**Source material**
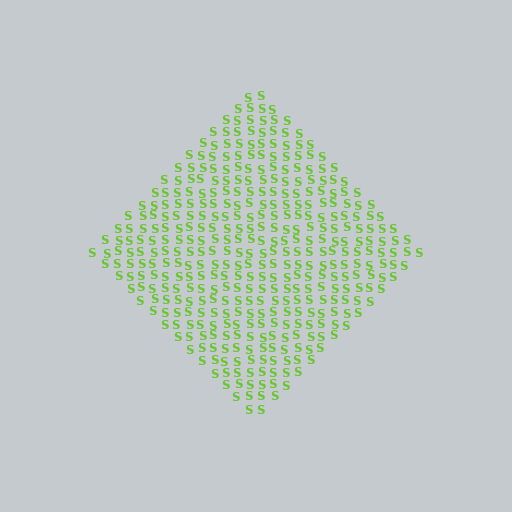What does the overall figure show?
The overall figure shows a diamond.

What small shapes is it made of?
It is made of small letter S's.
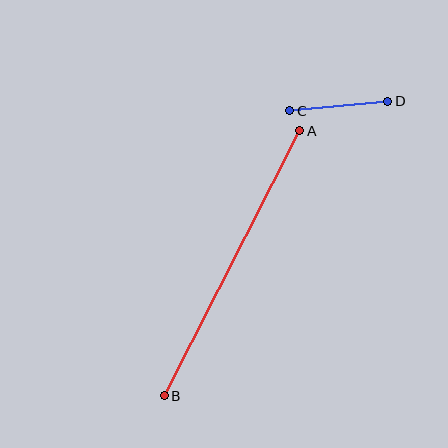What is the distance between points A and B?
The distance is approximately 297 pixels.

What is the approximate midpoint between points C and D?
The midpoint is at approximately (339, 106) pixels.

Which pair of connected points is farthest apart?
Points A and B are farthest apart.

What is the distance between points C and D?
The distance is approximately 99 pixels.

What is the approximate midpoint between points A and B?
==
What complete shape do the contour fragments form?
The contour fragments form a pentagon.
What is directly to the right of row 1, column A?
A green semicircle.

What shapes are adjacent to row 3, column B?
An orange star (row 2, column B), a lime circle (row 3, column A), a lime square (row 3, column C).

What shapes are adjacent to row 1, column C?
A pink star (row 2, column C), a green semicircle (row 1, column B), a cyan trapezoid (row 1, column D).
* * *
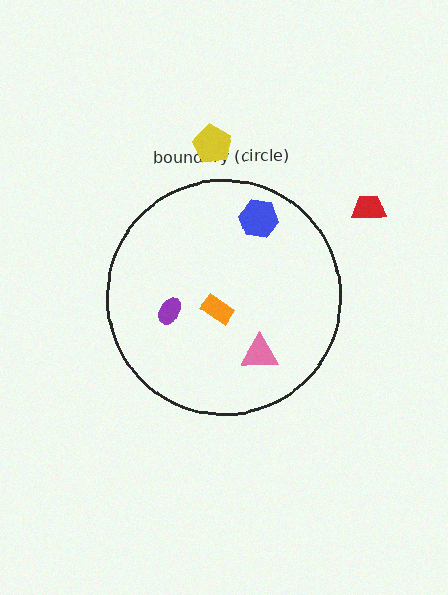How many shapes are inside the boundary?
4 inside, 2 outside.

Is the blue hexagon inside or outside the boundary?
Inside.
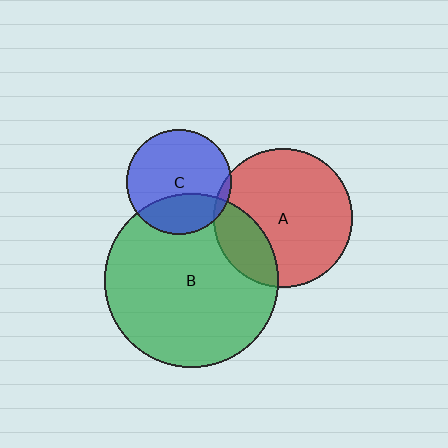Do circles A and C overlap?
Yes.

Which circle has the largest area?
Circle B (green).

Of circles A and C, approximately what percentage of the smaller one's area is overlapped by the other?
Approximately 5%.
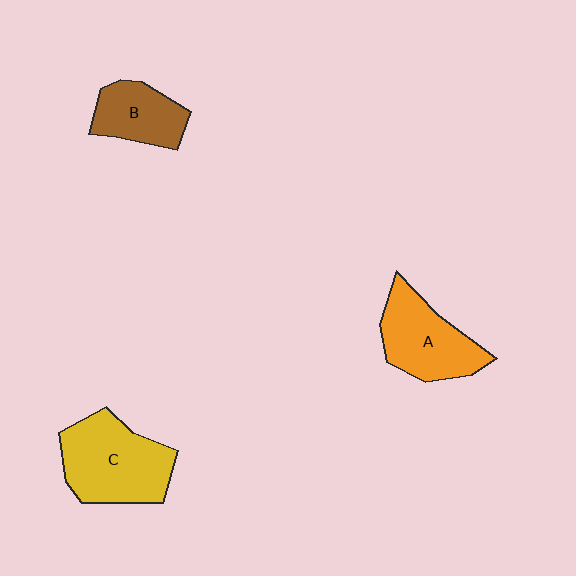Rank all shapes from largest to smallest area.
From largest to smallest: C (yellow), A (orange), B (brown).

**Task to complete**
Your task is to give again the lines from the one containing "What is the approximate midpoint between points C" to the one containing "What is the approximate midpoint between points A", both lines included, exactly and without anything added.

**Solved problem**
What is the approximate midpoint between points C and D?
The midpoint is at approximately (339, 106) pixels.

Which pair of connected points is farthest apart?
Points A and B are farthest apart.

What is the distance between points C and D?
The distance is approximately 99 pixels.

What is the approximate midpoint between points A and B?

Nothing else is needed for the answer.